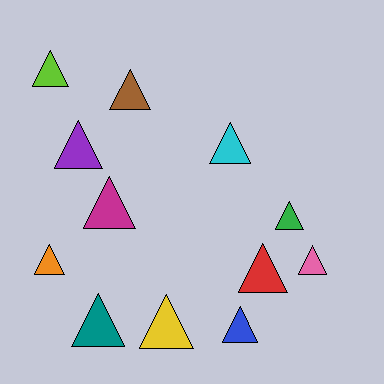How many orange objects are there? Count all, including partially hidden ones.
There is 1 orange object.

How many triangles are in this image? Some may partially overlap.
There are 12 triangles.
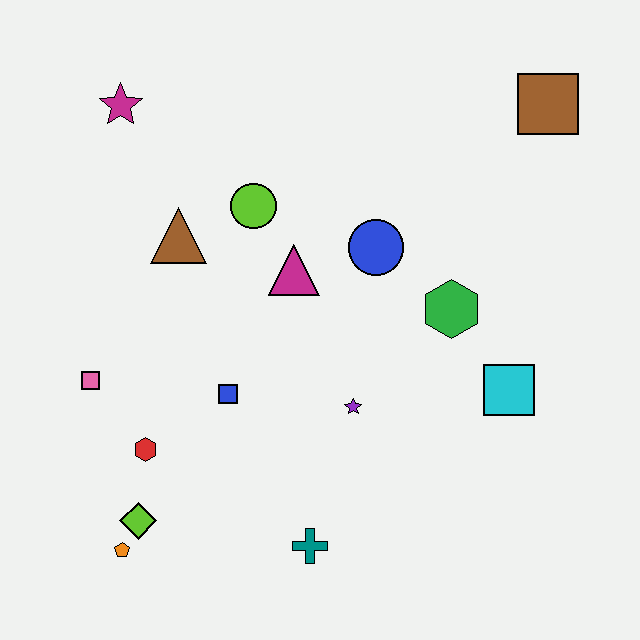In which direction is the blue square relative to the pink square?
The blue square is to the right of the pink square.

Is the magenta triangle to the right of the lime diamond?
Yes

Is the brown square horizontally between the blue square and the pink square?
No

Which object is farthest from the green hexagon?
The orange pentagon is farthest from the green hexagon.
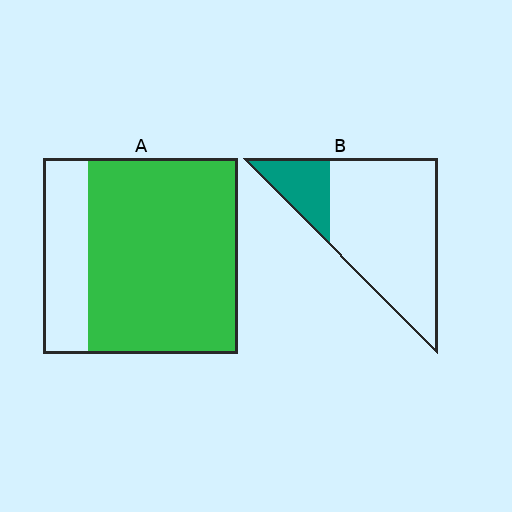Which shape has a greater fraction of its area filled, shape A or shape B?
Shape A.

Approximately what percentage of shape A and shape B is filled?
A is approximately 75% and B is approximately 20%.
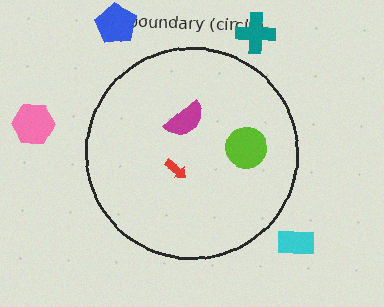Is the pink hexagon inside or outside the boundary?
Outside.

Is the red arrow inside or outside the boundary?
Inside.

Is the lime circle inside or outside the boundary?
Inside.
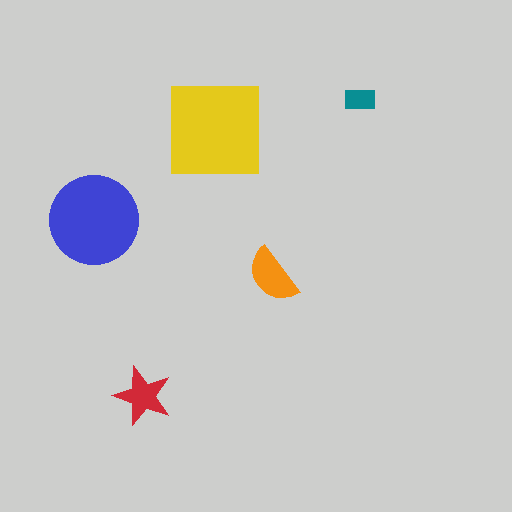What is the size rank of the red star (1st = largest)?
4th.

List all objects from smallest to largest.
The teal rectangle, the red star, the orange semicircle, the blue circle, the yellow square.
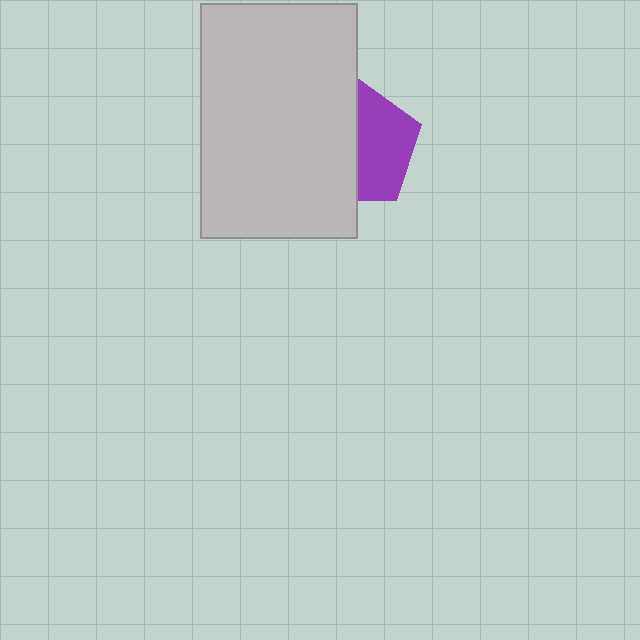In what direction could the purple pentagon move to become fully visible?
The purple pentagon could move right. That would shift it out from behind the light gray rectangle entirely.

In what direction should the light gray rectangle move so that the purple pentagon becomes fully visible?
The light gray rectangle should move left. That is the shortest direction to clear the overlap and leave the purple pentagon fully visible.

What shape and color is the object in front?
The object in front is a light gray rectangle.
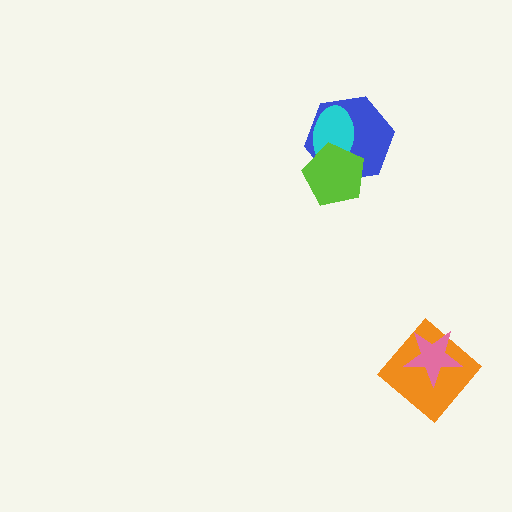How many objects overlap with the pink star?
1 object overlaps with the pink star.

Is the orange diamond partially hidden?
Yes, it is partially covered by another shape.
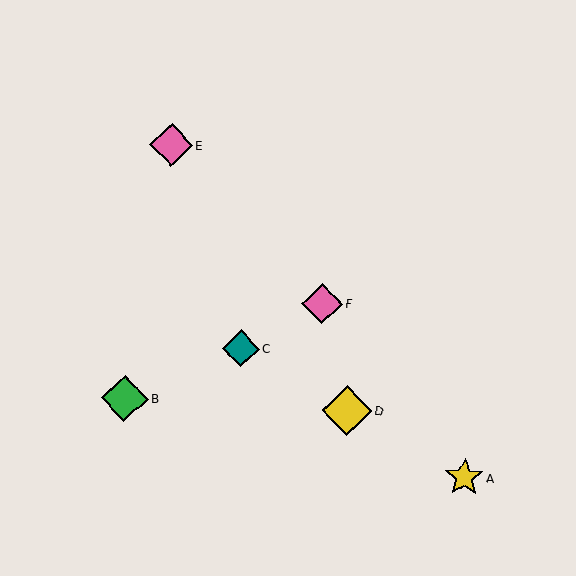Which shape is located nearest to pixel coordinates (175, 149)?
The pink diamond (labeled E) at (171, 145) is nearest to that location.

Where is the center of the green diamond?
The center of the green diamond is at (125, 398).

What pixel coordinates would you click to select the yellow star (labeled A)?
Click at (464, 478) to select the yellow star A.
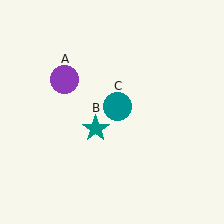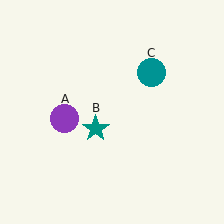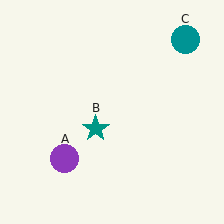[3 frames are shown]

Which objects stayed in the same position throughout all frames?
Teal star (object B) remained stationary.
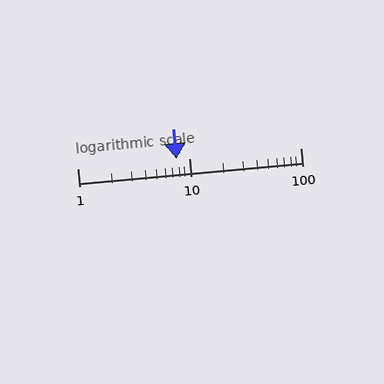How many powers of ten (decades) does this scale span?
The scale spans 2 decades, from 1 to 100.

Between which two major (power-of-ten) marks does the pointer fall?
The pointer is between 1 and 10.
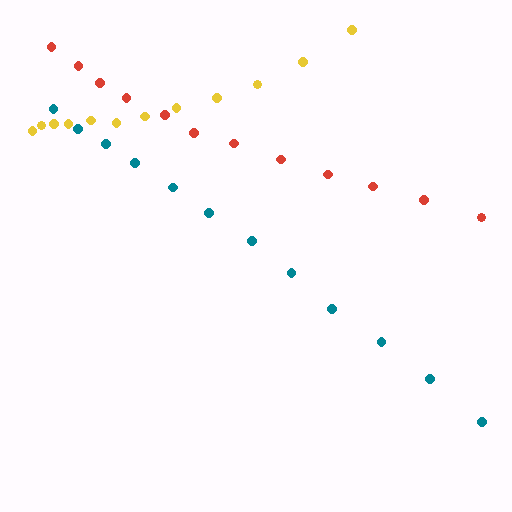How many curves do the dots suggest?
There are 3 distinct paths.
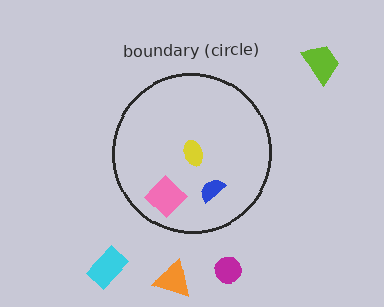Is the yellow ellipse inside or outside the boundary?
Inside.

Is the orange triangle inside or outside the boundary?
Outside.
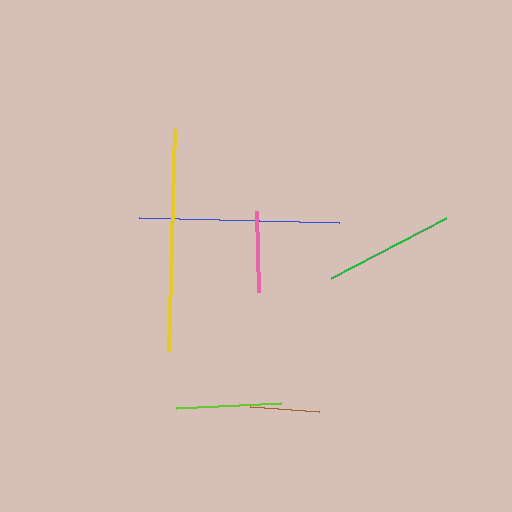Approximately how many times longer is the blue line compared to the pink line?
The blue line is approximately 2.5 times the length of the pink line.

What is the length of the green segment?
The green segment is approximately 129 pixels long.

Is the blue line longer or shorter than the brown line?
The blue line is longer than the brown line.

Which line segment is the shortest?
The brown line is the shortest at approximately 68 pixels.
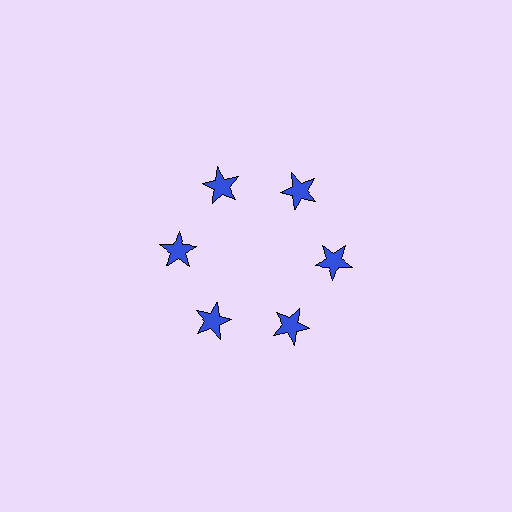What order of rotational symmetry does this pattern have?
This pattern has 6-fold rotational symmetry.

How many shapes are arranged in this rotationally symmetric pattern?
There are 6 shapes, arranged in 6 groups of 1.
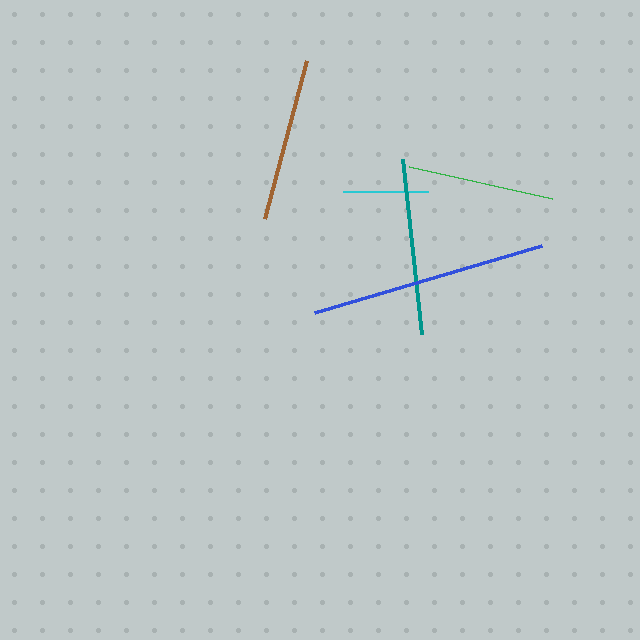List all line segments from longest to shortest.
From longest to shortest: blue, teal and brown (about equal), green, cyan.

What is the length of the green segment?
The green segment is approximately 147 pixels long.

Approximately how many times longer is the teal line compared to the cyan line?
The teal line is approximately 2.1 times the length of the cyan line.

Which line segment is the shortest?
The cyan line is the shortest at approximately 86 pixels.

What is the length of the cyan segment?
The cyan segment is approximately 86 pixels long.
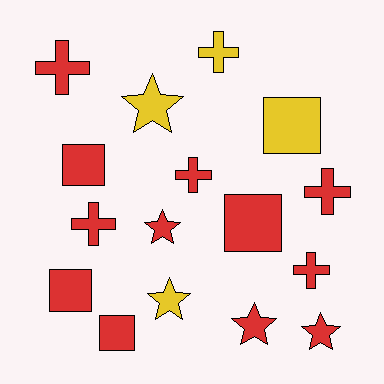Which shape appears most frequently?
Cross, with 6 objects.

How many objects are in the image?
There are 16 objects.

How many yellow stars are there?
There are 2 yellow stars.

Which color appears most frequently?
Red, with 12 objects.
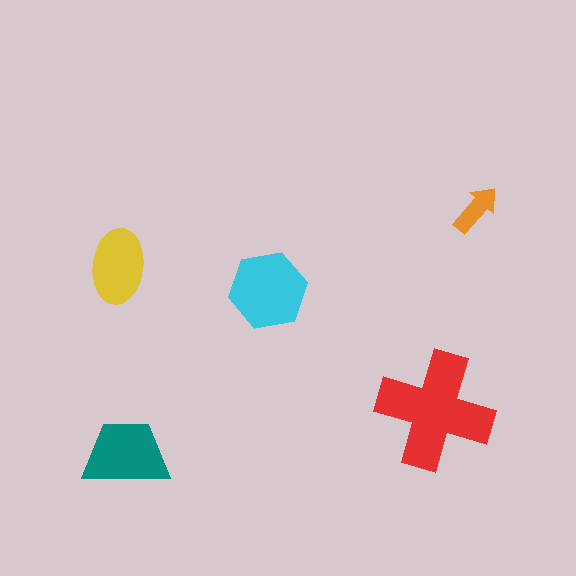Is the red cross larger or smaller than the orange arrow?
Larger.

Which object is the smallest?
The orange arrow.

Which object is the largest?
The red cross.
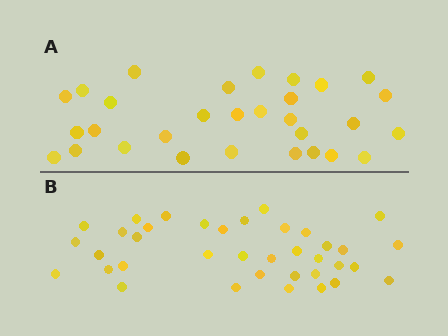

● **WHAT YOU HAVE TO DO**: Write out exactly the lines from the one containing "Which object is the smallest?" to the last line of the records above, both included, and leave out any pictures.

● **EXPECTED ANSWER**:
Which object is the smallest?
The orange arrow.

Which object is the largest?
The red cross.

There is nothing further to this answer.